## PROBLEM
Retype exactly what appears below from the line containing "What are the pixel coordinates of point D?" down to the line containing "Which objects stayed", keeping both end lines. Do not include pictures.

## DATA EXCERPTS
========
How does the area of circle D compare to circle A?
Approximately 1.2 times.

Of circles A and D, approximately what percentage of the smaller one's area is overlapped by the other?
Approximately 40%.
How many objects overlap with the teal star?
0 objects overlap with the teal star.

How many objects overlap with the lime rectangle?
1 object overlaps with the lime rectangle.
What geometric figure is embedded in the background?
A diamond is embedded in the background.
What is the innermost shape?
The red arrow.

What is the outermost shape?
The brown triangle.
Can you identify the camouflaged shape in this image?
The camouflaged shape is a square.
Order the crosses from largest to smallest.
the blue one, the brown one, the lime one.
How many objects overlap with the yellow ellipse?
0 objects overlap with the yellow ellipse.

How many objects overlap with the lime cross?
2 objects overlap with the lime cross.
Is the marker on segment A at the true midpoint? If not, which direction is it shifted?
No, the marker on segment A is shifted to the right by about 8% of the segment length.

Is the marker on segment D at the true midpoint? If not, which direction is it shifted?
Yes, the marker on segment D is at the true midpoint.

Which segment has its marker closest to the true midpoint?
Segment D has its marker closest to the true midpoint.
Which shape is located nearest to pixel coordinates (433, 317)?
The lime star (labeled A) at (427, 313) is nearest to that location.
========
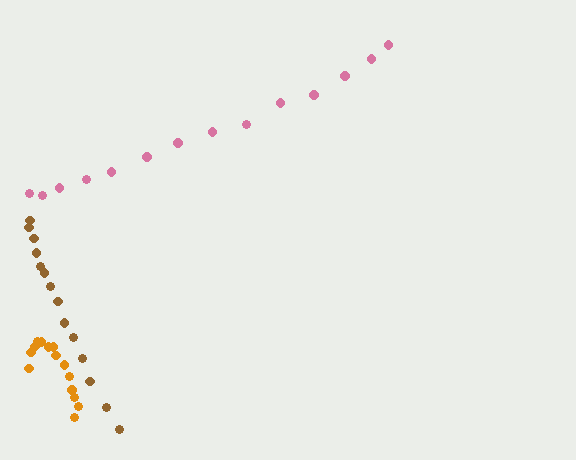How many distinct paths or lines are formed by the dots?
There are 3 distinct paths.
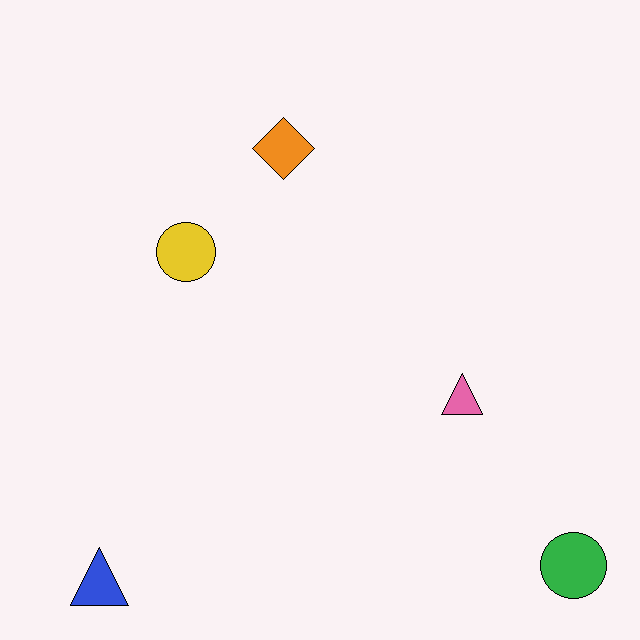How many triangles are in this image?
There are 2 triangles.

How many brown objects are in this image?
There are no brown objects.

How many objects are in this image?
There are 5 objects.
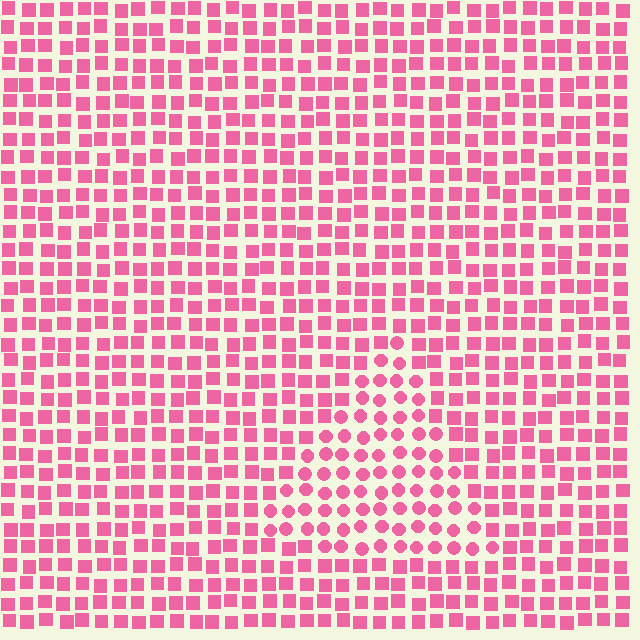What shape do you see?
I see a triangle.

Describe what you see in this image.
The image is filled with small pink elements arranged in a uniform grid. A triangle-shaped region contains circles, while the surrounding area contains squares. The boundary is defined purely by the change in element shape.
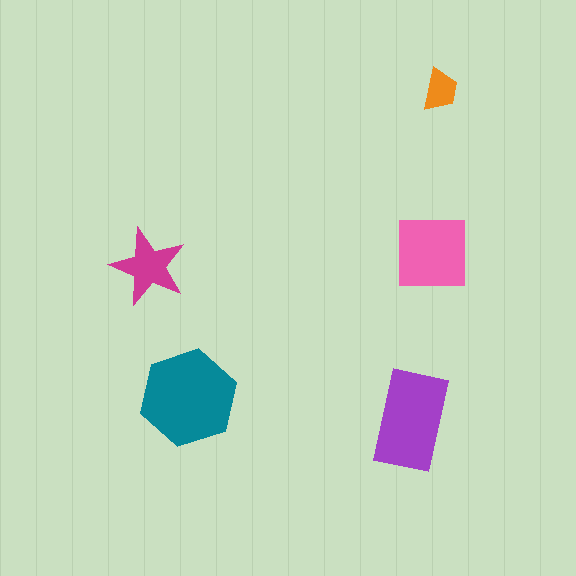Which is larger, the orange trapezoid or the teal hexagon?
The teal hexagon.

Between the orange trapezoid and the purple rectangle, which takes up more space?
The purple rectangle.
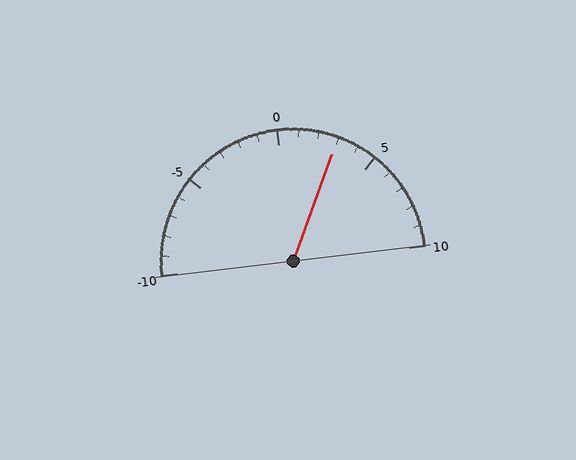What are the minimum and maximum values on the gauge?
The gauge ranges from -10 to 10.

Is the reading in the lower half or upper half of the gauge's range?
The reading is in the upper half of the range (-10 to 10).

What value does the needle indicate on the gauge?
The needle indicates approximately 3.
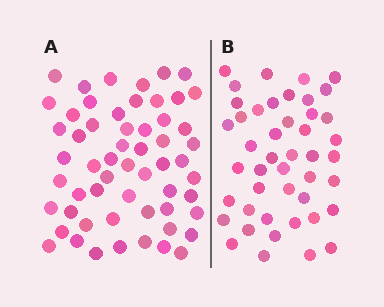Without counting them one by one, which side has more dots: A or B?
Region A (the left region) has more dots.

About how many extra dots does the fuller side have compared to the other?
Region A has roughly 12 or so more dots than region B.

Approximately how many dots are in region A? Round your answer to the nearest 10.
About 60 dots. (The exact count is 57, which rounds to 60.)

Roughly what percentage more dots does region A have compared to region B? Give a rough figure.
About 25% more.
========
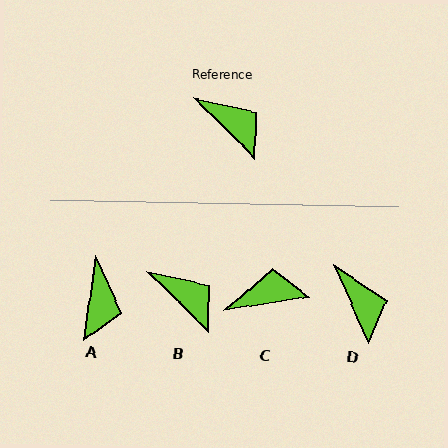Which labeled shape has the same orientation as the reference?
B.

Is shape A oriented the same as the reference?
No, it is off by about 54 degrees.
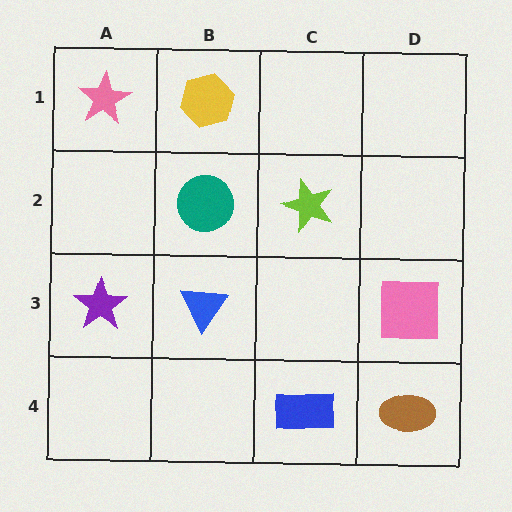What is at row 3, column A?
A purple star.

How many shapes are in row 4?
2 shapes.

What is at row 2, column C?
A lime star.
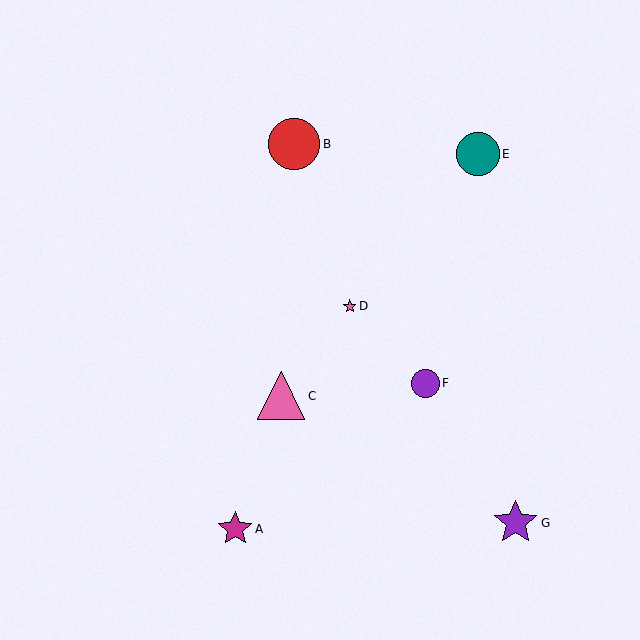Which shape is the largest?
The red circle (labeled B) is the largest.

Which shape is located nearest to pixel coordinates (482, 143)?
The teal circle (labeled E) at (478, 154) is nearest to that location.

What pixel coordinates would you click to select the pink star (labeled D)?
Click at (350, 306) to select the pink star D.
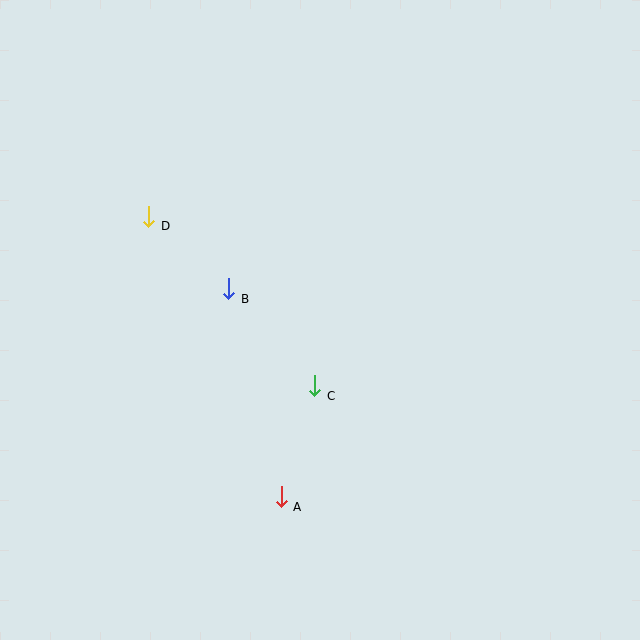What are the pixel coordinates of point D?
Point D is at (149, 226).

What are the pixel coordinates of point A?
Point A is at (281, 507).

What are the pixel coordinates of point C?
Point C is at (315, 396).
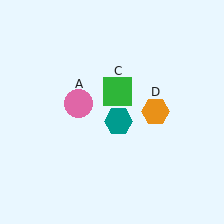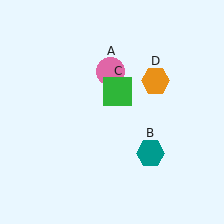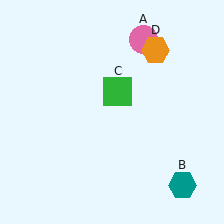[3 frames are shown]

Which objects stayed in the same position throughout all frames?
========
## TASK RESULT
What are the pixel coordinates of point D?
Point D is at (149, 226).

What are the pixel coordinates of point A?
Point A is at (281, 507).

What are the pixel coordinates of point C?
Point C is at (315, 396).
[3 frames are shown]

Which objects stayed in the same position throughout all frames?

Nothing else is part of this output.